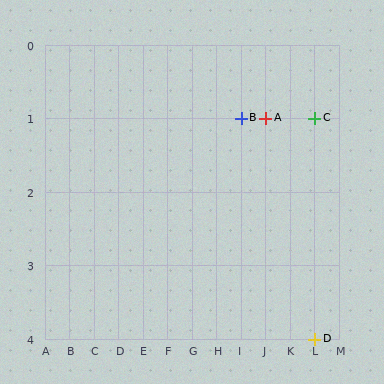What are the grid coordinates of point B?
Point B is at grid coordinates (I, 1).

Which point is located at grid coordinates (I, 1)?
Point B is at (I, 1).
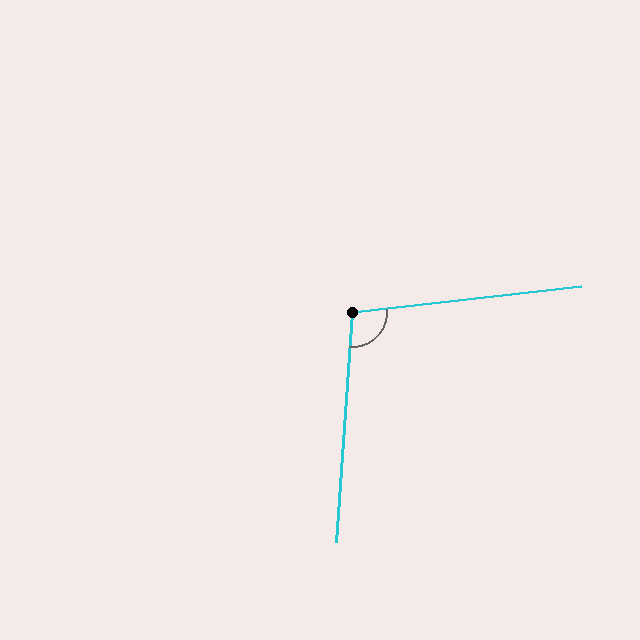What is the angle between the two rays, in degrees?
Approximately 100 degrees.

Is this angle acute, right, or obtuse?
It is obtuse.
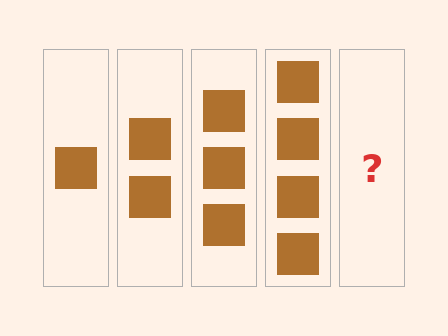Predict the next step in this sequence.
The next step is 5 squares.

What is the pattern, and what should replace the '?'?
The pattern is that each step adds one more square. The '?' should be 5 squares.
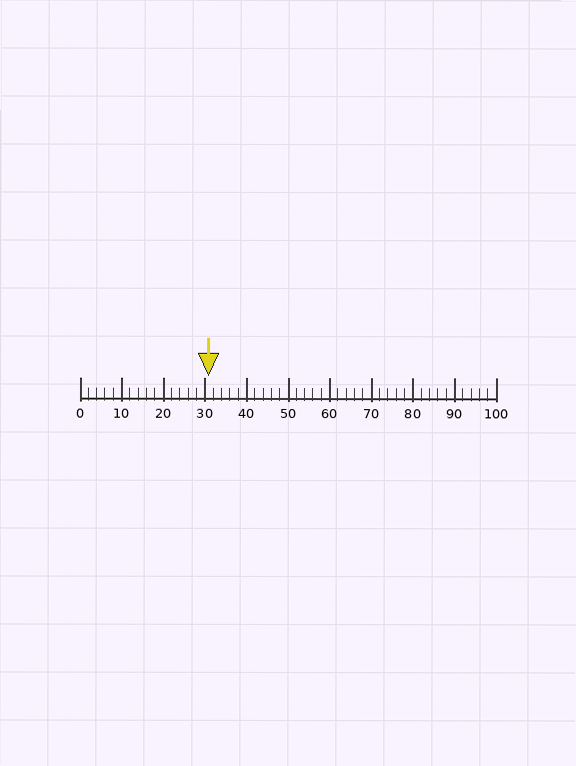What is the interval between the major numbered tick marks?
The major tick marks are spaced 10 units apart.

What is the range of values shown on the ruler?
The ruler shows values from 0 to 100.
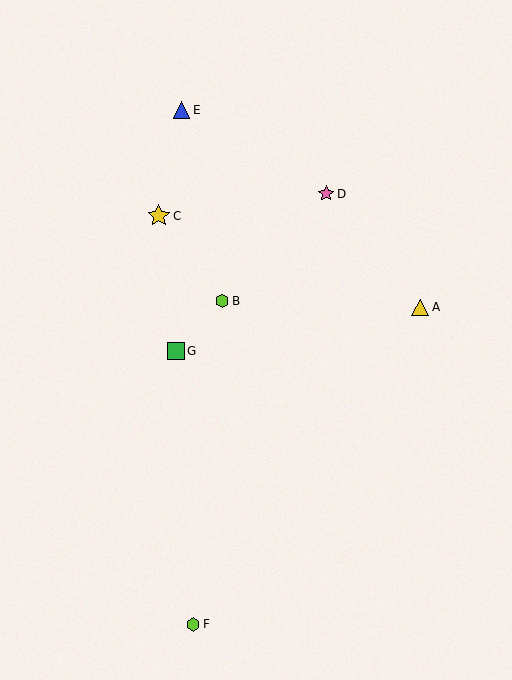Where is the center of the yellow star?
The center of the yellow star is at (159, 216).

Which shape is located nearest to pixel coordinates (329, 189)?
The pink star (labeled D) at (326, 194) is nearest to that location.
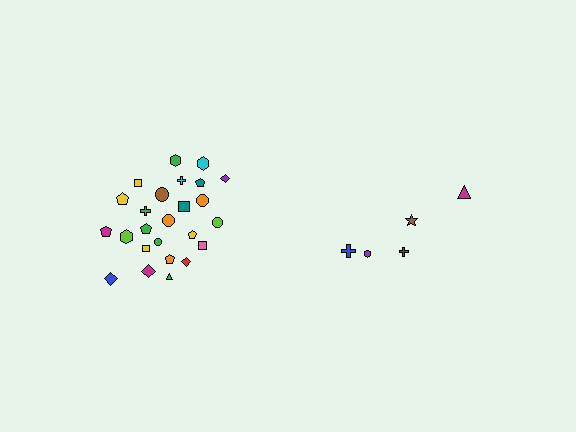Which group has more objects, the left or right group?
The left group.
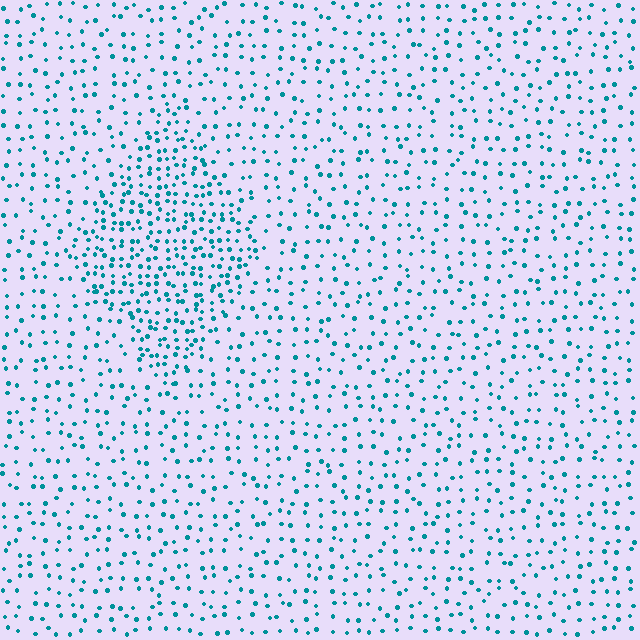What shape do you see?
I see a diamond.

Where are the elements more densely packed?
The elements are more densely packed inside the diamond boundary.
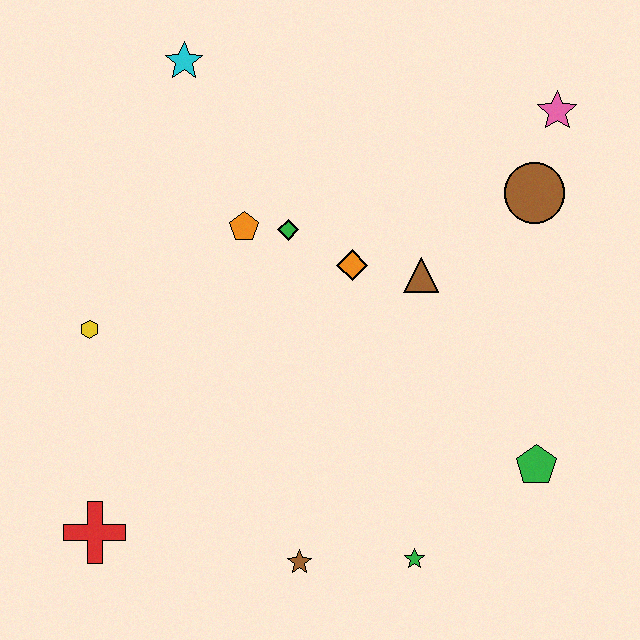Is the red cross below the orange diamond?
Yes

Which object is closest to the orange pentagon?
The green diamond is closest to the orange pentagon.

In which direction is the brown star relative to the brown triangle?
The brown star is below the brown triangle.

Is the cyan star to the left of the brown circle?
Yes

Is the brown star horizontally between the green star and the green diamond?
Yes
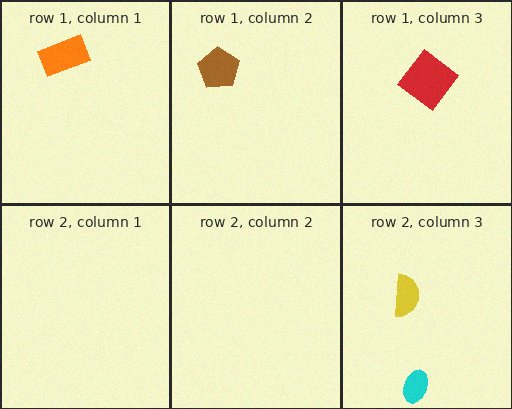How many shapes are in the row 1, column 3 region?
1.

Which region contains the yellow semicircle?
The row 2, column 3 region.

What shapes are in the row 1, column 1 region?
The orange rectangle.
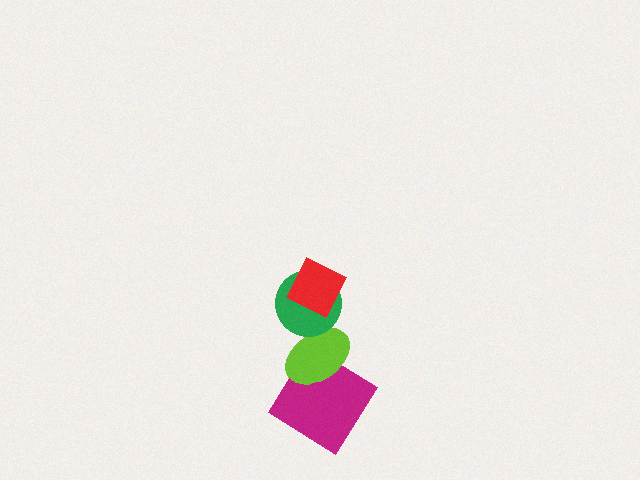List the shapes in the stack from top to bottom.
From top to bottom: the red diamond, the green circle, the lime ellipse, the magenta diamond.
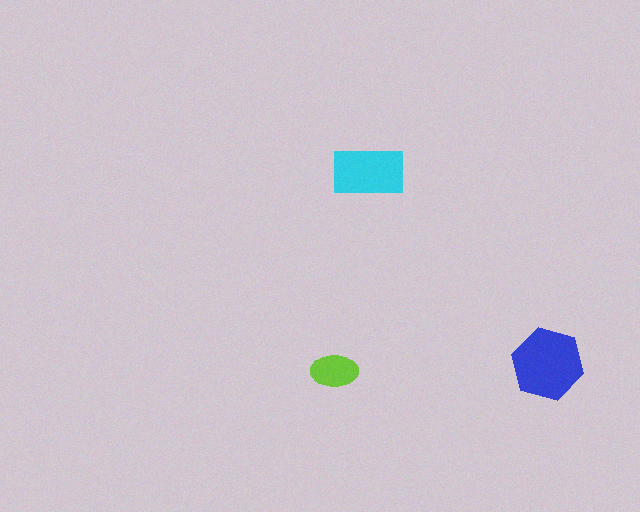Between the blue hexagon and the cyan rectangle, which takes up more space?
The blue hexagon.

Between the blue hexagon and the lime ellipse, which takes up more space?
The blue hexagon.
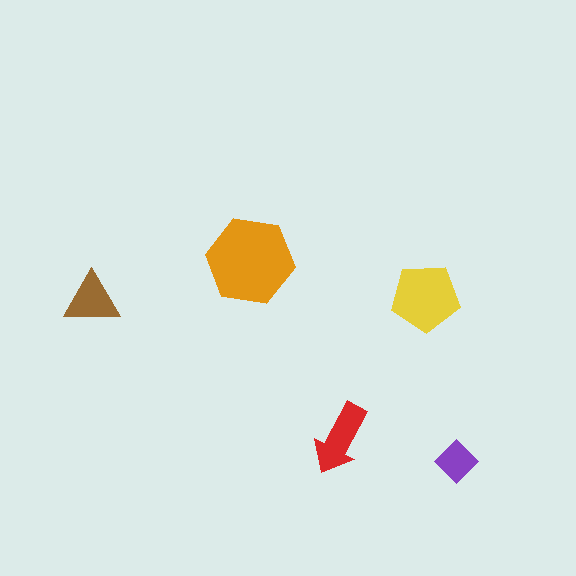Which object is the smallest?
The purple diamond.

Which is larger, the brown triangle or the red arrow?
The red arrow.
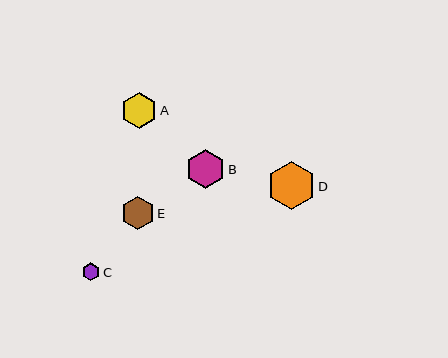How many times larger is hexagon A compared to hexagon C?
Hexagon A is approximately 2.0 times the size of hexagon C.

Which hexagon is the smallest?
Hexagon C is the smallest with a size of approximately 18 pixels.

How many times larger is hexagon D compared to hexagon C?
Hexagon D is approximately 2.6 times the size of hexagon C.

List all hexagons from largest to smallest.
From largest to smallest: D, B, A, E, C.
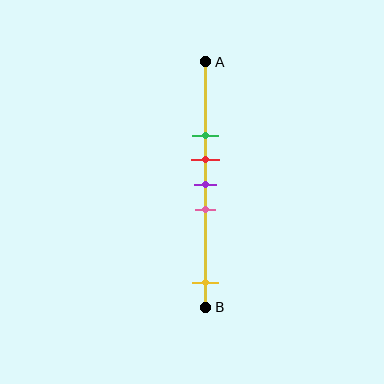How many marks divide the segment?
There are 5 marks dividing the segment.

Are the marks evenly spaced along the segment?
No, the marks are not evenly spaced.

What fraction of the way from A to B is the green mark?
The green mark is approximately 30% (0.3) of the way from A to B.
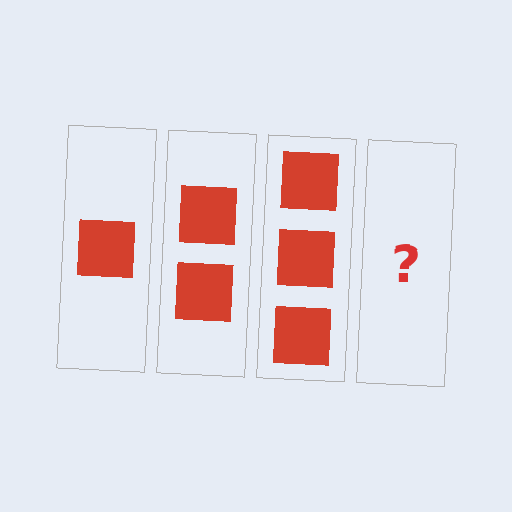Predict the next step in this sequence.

> [Exercise instructions]: Repeat exactly the lines above, from the line containing "Between the blue hexagon and the lime" through the last line of the records, inclusive; omit any pictures.

> [Result]:
Between the blue hexagon and the lime ellipse, which takes up more space?
The blue hexagon.
Which object is the smallest?
The purple diamond.

Which is larger, the brown triangle or the red arrow?
The red arrow.
How many times larger is hexagon A compared to hexagon C?
Hexagon A is approximately 2.0 times the size of hexagon C.

Which hexagon is the smallest?
Hexagon C is the smallest with a size of approximately 18 pixels.

How many times larger is hexagon D compared to hexagon C?
Hexagon D is approximately 2.6 times the size of hexagon C.

List all hexagons from largest to smallest.
From largest to smallest: D, B, A, E, C.
How many marks divide the segment?
There are 5 marks dividing the segment.

Are the marks evenly spaced along the segment?
No, the marks are not evenly spaced.

What fraction of the way from A to B is the green mark?
The green mark is approximately 30% (0.3) of the way from A to B.
Predict the next step in this sequence.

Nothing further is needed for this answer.